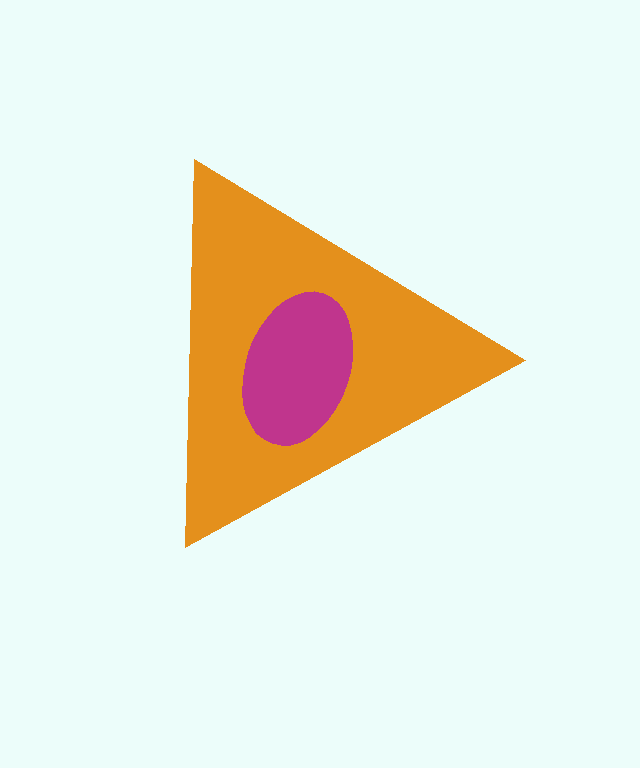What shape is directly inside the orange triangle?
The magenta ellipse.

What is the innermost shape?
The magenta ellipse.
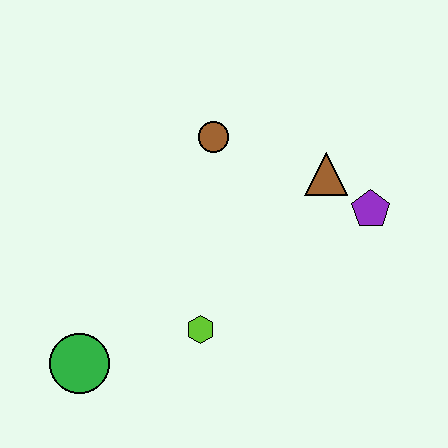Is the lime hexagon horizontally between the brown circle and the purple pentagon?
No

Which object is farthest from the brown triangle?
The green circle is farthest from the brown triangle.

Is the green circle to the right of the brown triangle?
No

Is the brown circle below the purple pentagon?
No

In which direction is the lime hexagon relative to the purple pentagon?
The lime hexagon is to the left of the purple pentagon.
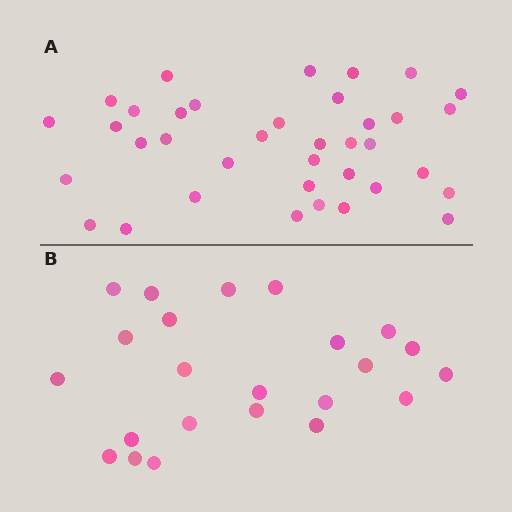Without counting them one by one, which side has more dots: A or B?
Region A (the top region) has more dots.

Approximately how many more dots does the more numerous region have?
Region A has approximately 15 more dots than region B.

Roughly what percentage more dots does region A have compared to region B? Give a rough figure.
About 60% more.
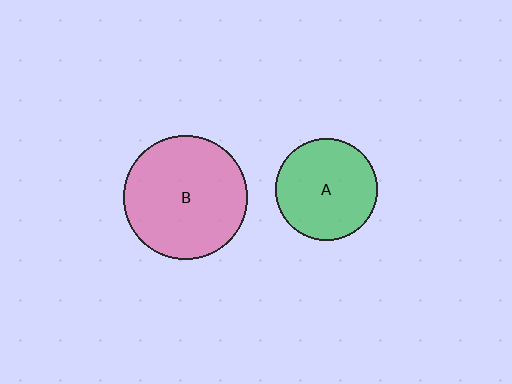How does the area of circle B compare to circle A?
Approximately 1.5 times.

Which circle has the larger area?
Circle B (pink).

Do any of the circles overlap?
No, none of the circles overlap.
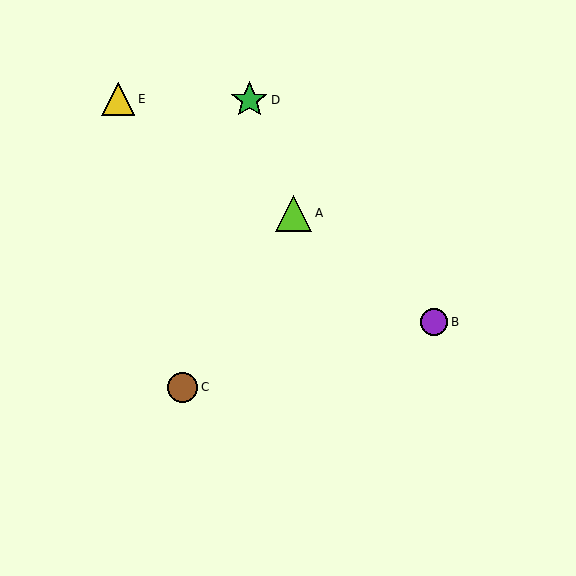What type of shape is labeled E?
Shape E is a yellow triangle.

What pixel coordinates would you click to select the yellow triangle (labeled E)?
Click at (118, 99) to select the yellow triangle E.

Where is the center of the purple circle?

_ _ _ _ _

_Aim of the task_
Copy each line above precisely, dropping the pictures.

_Response_
What shape is directly inside the orange triangle?
The magenta ellipse.

What is the innermost shape?
The magenta ellipse.
Is the lime hexagon horizontally between the brown circle and the purple pentagon?
No

Which object is farthest from the brown triangle?
The green circle is farthest from the brown triangle.

Is the green circle to the right of the brown triangle?
No

Is the brown circle below the purple pentagon?
No

In which direction is the lime hexagon relative to the purple pentagon?
The lime hexagon is to the left of the purple pentagon.
Without counting them one by one, which side has more dots: A or B?
Region A (the top region) has more dots.

Approximately how many more dots does the more numerous region have?
Region A has approximately 15 more dots than region B.

Roughly what percentage more dots does region A have compared to region B? Give a rough figure.
About 60% more.
How does the area of circle B compare to circle A?
Approximately 1.5 times.

Which circle has the larger area?
Circle B (pink).

Do any of the circles overlap?
No, none of the circles overlap.
What type of shape is labeled E?
Shape E is a yellow triangle.

What pixel coordinates would you click to select the yellow triangle (labeled E)?
Click at (118, 99) to select the yellow triangle E.

Where is the center of the purple circle?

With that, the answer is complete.